• **YOUR GOAL**
Take the line containing "[Two images are shown]" and every line after it to the end of the records, and copy them exactly, leaving out pictures.

....

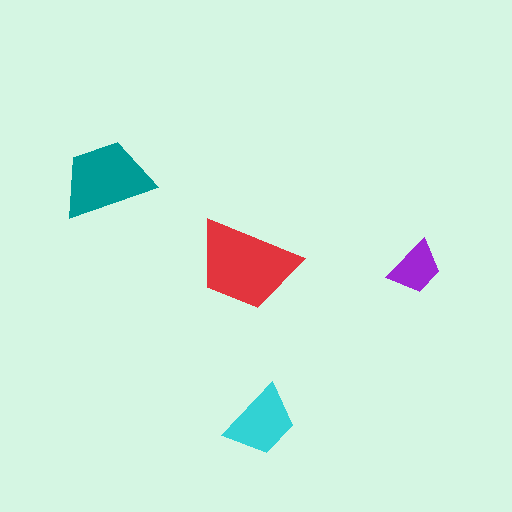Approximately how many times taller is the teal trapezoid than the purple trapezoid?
About 1.5 times taller.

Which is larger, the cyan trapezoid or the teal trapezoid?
The teal one.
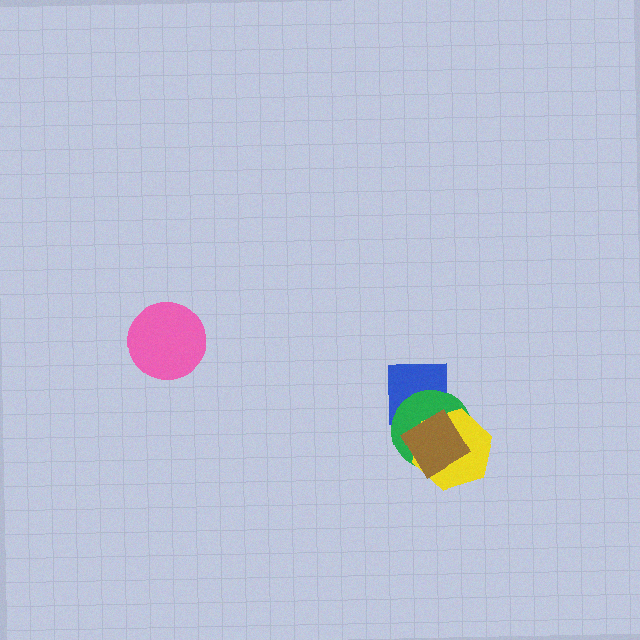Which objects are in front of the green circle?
2 objects cover part of the green circle: the yellow hexagon and the brown diamond.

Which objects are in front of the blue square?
3 objects cover part of the blue square: the green circle, the yellow hexagon and the brown diamond.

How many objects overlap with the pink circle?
0 objects overlap with the pink circle.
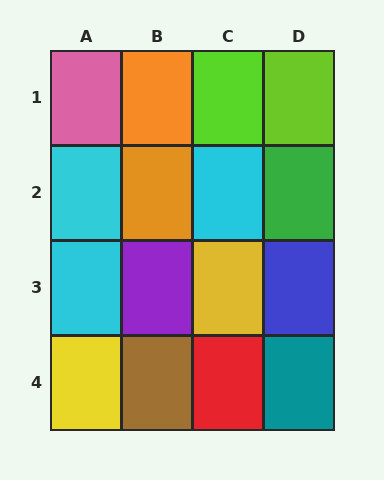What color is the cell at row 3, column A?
Cyan.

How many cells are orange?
2 cells are orange.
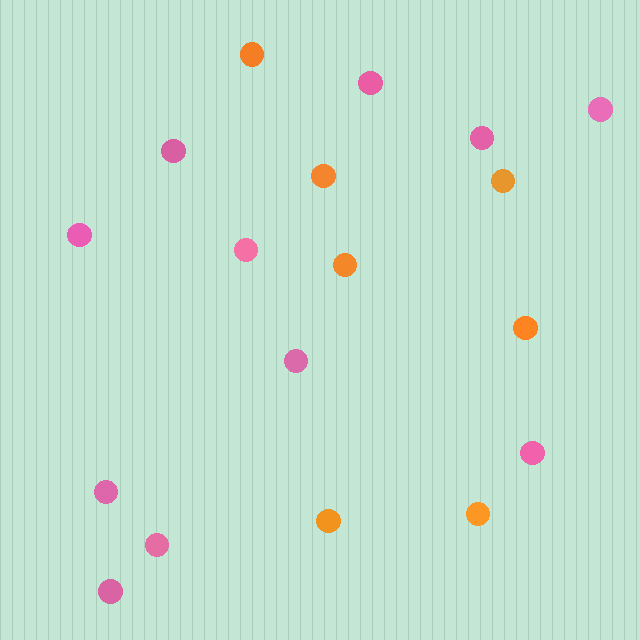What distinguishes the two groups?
There are 2 groups: one group of pink circles (11) and one group of orange circles (7).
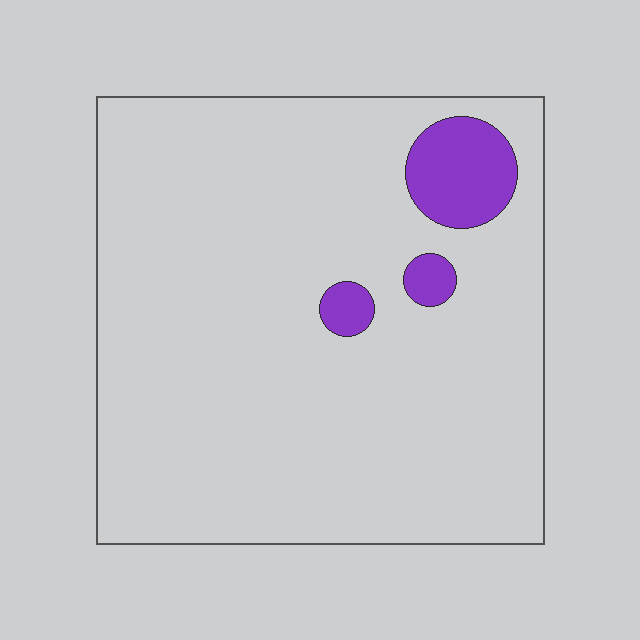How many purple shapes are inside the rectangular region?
3.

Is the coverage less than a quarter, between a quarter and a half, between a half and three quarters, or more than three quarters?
Less than a quarter.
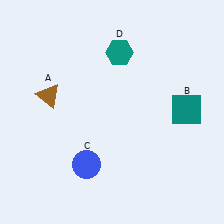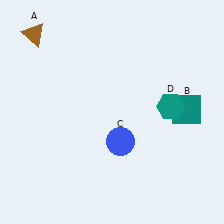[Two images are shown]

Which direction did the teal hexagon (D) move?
The teal hexagon (D) moved down and to the right.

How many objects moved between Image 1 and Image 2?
3 objects moved between the two images.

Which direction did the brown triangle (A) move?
The brown triangle (A) moved up.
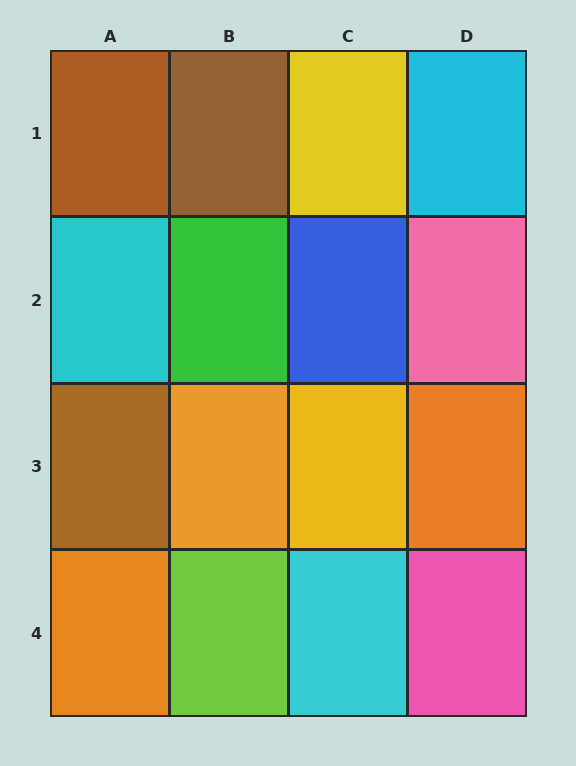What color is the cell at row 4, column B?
Lime.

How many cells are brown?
3 cells are brown.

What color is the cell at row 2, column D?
Pink.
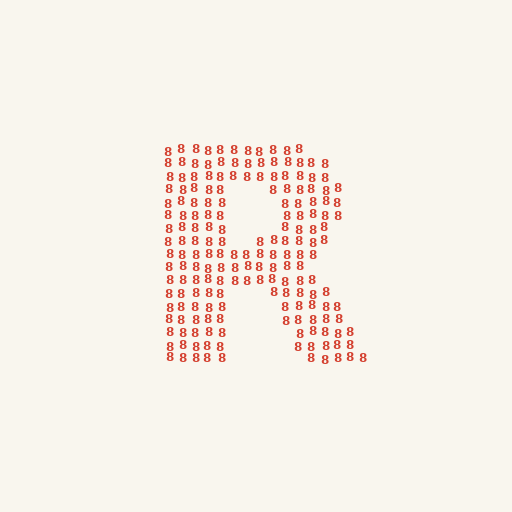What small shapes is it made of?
It is made of small digit 8's.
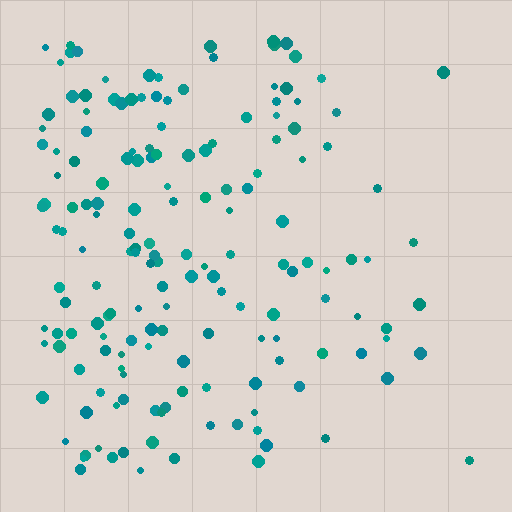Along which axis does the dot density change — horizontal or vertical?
Horizontal.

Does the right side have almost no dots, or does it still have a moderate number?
Still a moderate number, just noticeably fewer than the left.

....

• **RESPONSE**
[Two images are shown]

Which direction did the teal hexagon (D) move?
The teal hexagon (D) moved down and to the right.

How many objects moved between Image 1 and Image 2?
3 objects moved between the two images.

Which direction did the brown triangle (A) move?
The brown triangle (A) moved up.
What color is the cell at row 4, column B?
Lime.

How many cells are brown?
3 cells are brown.

What color is the cell at row 2, column D?
Pink.
What small shapes is it made of?
It is made of small digit 8's.
Along which axis does the dot density change — horizontal or vertical?
Horizontal.

Does the right side have almost no dots, or does it still have a moderate number?
Still a moderate number, just noticeably fewer than the left.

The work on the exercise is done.